→ What the task asks:
Every entry below should be transcribed exactly; pictures stay out of the copy.

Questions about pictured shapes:

★ ★ ★ ★ ★

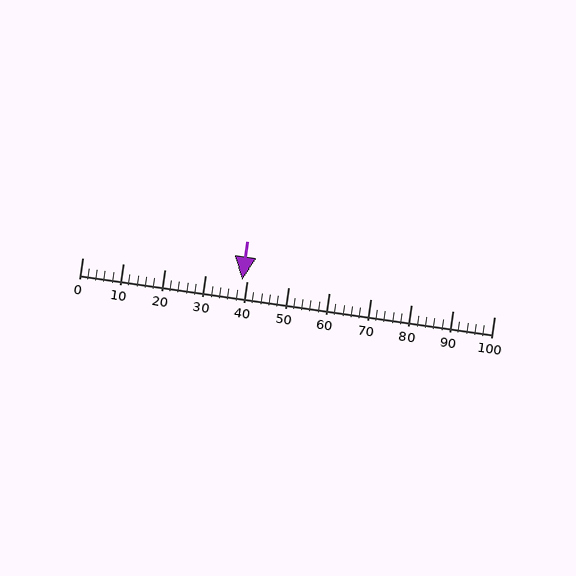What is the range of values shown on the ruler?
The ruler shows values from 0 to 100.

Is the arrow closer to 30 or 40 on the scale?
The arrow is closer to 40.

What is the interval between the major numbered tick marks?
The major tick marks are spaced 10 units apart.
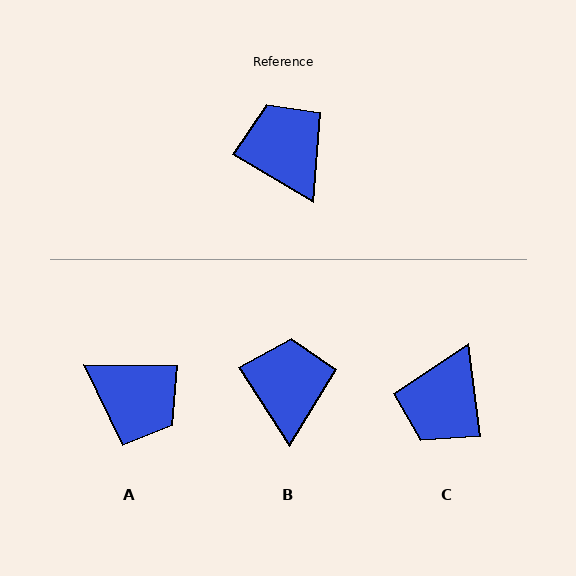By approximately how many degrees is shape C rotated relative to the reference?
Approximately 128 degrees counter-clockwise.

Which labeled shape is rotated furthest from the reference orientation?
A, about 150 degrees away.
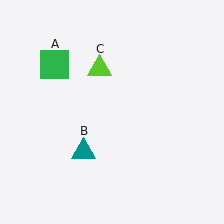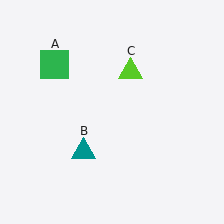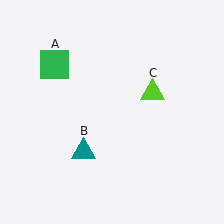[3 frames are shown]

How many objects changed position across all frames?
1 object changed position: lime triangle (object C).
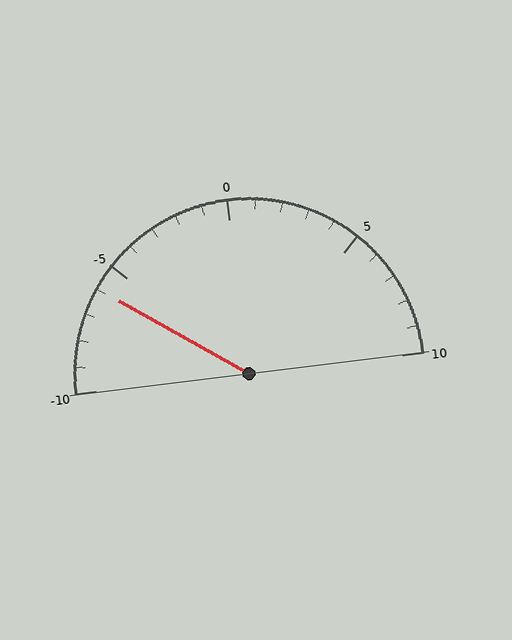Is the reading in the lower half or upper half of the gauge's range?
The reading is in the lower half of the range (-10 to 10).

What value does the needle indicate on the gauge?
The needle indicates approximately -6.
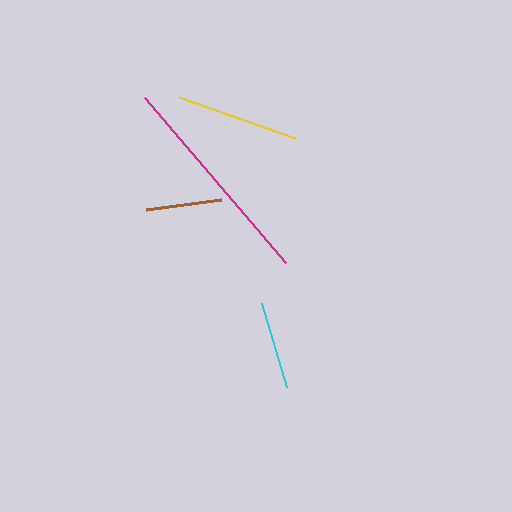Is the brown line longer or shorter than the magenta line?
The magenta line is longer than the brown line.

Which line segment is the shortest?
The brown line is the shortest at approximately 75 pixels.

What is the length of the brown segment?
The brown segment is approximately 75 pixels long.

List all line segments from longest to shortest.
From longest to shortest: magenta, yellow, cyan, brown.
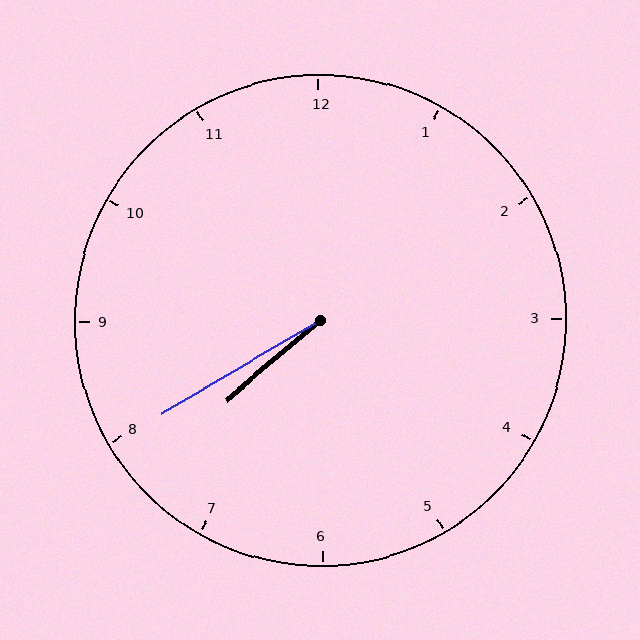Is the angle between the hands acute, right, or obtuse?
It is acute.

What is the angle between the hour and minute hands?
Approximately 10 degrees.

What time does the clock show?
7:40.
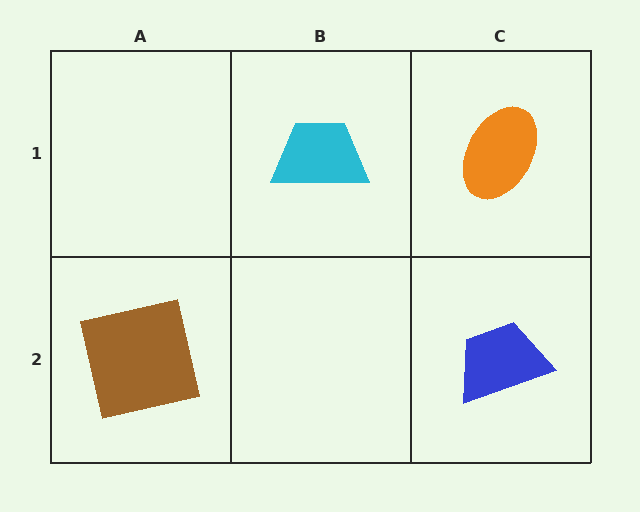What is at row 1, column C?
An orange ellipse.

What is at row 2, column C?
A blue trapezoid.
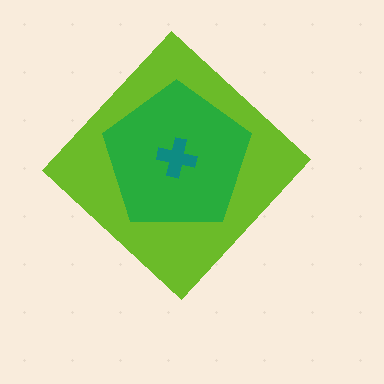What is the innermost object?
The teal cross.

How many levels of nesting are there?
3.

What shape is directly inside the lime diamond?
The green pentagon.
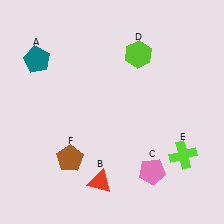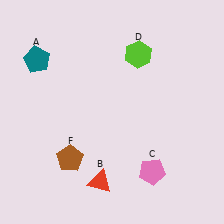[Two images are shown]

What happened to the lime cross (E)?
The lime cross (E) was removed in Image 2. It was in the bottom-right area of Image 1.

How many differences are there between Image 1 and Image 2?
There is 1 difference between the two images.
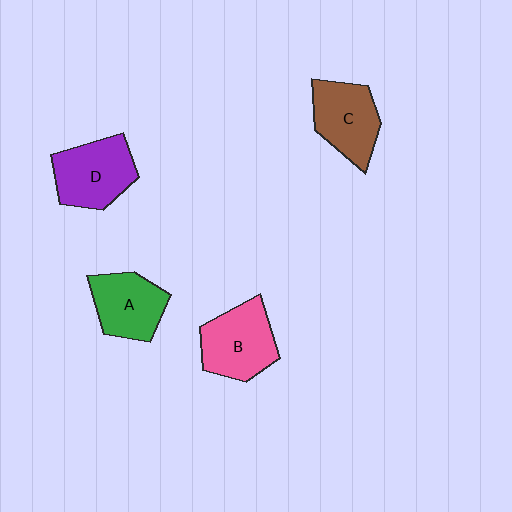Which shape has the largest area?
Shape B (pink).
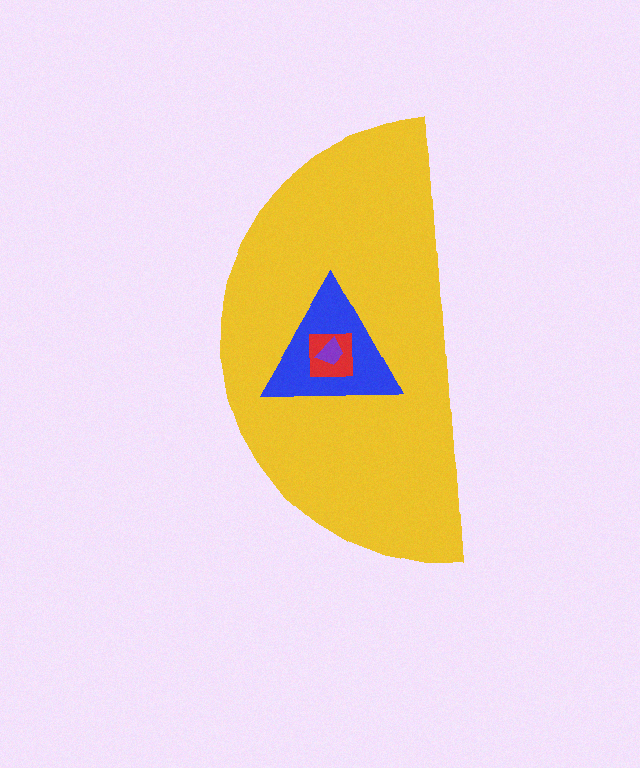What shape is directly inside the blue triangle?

★ ★ ★ ★ ★

→ Reply to the exercise:
What is the range of values shown on the ruler?
The ruler shows values from 0 to 100.

Is the arrow closer to 30 or 40 on the scale?
The arrow is closer to 40.

What is the interval between the major numbered tick marks?
The major tick marks are spaced 10 units apart.
By approximately how many degrees is shape C rotated relative to the reference?
Approximately 128 degrees counter-clockwise.

Which labeled shape is rotated furthest from the reference orientation?
A, about 150 degrees away.
[3 frames are shown]

How many objects changed position across all frames?
1 object changed position: lime triangle (object C).
Is the reading in the lower half or upper half of the gauge's range?
The reading is in the lower half of the range (-10 to 10).

What value does the needle indicate on the gauge?
The needle indicates approximately -6.
Is the brown line longer or shorter than the magenta line?
The magenta line is longer than the brown line.

Which line segment is the shortest?
The brown line is the shortest at approximately 75 pixels.

What is the length of the brown segment?
The brown segment is approximately 75 pixels long.

List all line segments from longest to shortest.
From longest to shortest: magenta, yellow, cyan, brown.
Is the angle between the hands acute, right, or obtuse?
It is acute.

What is the angle between the hour and minute hands?
Approximately 10 degrees.

What time does the clock show?
7:40.
What is at row 1, column C?
An orange ellipse.

What is at row 2, column C?
A blue trapezoid.
What is the innermost object?
The teal cross.

How many levels of nesting are there?
3.

What shape is directly inside the lime diamond?
The green pentagon.
[Two images are shown]

What happened to the lime cross (E)?
The lime cross (E) was removed in Image 2. It was in the bottom-right area of Image 1.

How many differences are there between Image 1 and Image 2?
There is 1 difference between the two images.
Which shape has the largest area?
Shape B (pink).
What shape is directly inside the blue triangle?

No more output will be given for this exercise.